YOUR INSTRUCTIONS
Output only the lines that run from the line holding "Is the teal cross partially hidden?" to the end of the data below, including both ends, without any pictures.

INPUT MATERIAL
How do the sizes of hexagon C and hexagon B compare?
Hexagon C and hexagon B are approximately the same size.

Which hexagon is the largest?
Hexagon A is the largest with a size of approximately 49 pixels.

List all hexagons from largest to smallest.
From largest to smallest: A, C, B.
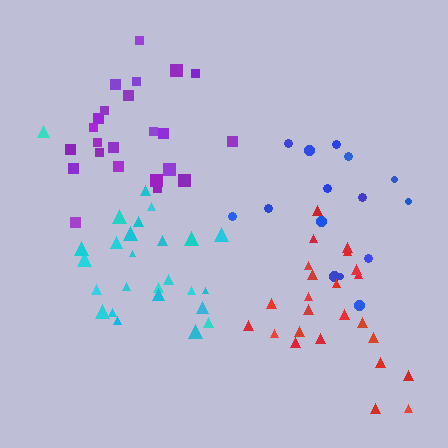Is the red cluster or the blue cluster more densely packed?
Red.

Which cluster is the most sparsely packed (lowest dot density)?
Blue.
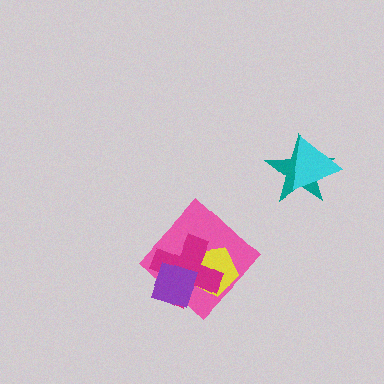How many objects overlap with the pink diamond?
3 objects overlap with the pink diamond.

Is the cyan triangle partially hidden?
No, no other shape covers it.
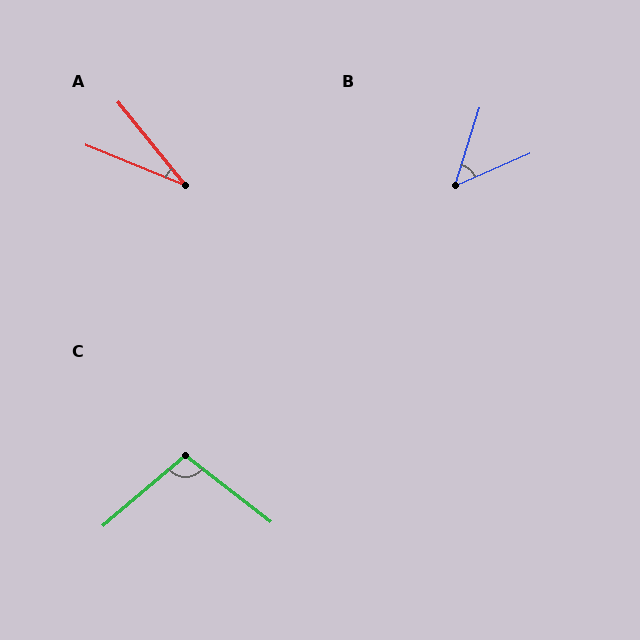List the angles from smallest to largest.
A (29°), B (49°), C (102°).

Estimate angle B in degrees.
Approximately 49 degrees.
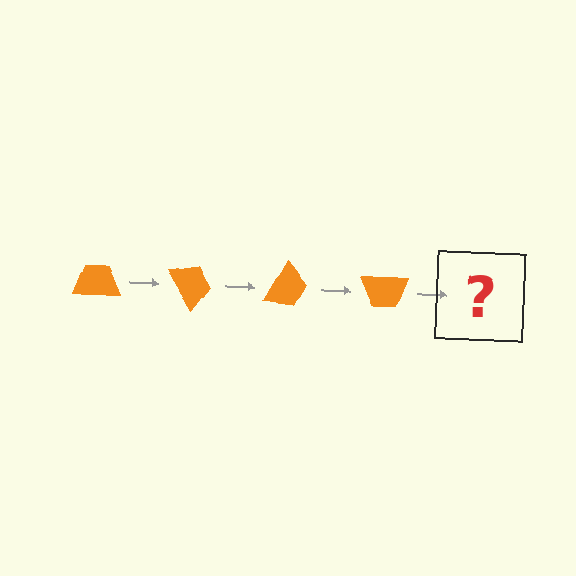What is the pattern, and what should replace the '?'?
The pattern is that the trapezoid rotates 60 degrees clockwise each step. The '?' should be an orange trapezoid rotated 240 degrees clockwise.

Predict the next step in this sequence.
The next step is an orange trapezoid rotated 240 degrees clockwise.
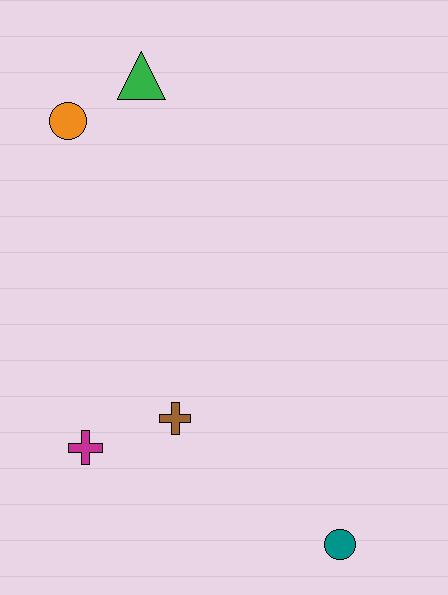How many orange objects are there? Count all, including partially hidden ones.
There is 1 orange object.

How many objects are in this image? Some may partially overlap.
There are 5 objects.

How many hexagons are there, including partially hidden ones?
There are no hexagons.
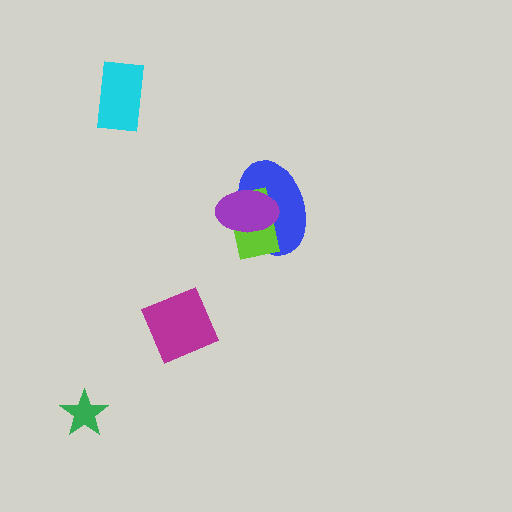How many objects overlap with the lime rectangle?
2 objects overlap with the lime rectangle.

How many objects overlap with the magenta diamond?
0 objects overlap with the magenta diamond.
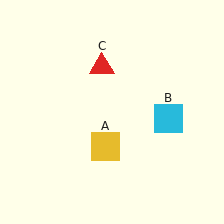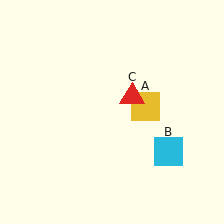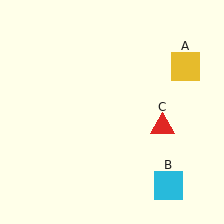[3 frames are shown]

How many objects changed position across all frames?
3 objects changed position: yellow square (object A), cyan square (object B), red triangle (object C).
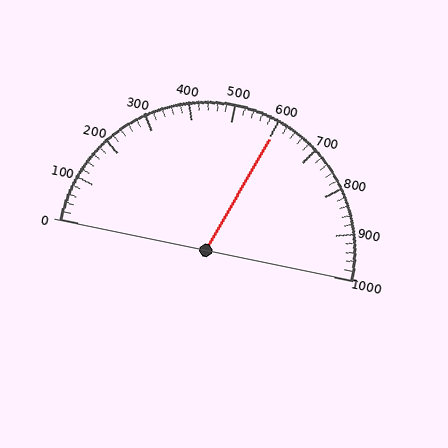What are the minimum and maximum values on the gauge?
The gauge ranges from 0 to 1000.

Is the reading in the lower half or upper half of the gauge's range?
The reading is in the upper half of the range (0 to 1000).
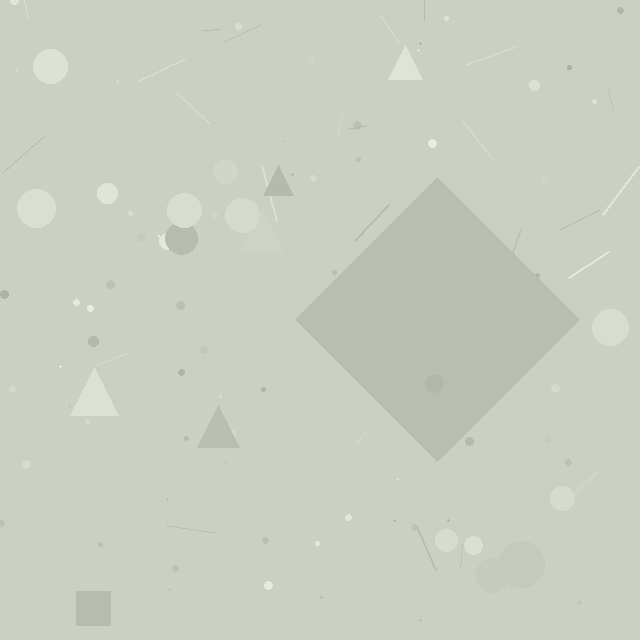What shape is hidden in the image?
A diamond is hidden in the image.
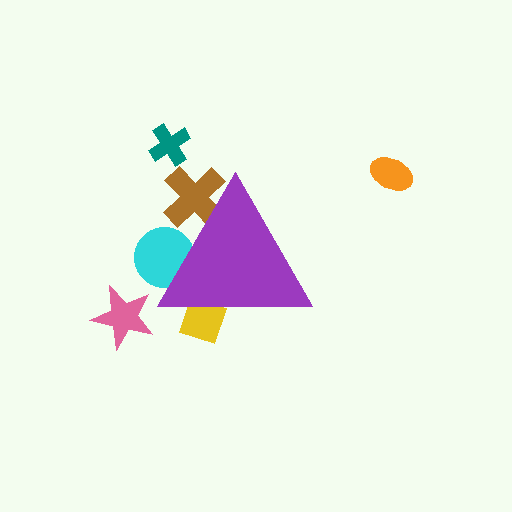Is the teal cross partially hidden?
No, the teal cross is fully visible.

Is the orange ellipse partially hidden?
No, the orange ellipse is fully visible.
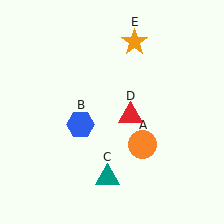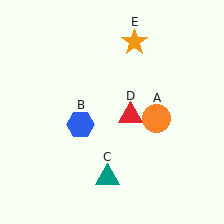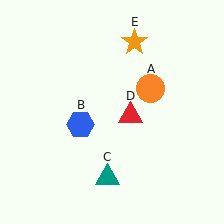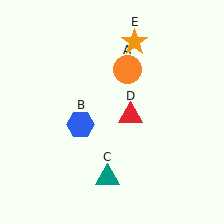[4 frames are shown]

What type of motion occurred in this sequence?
The orange circle (object A) rotated counterclockwise around the center of the scene.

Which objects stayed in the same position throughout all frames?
Blue hexagon (object B) and teal triangle (object C) and red triangle (object D) and orange star (object E) remained stationary.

PROBLEM SOLUTION
Is the teal cross partially hidden?
No, the teal cross is fully visible.

Is the orange ellipse partially hidden?
No, the orange ellipse is fully visible.
[4 frames are shown]

What type of motion occurred in this sequence?
The orange circle (object A) rotated counterclockwise around the center of the scene.

Which objects stayed in the same position throughout all frames?
Blue hexagon (object B) and teal triangle (object C) and red triangle (object D) and orange star (object E) remained stationary.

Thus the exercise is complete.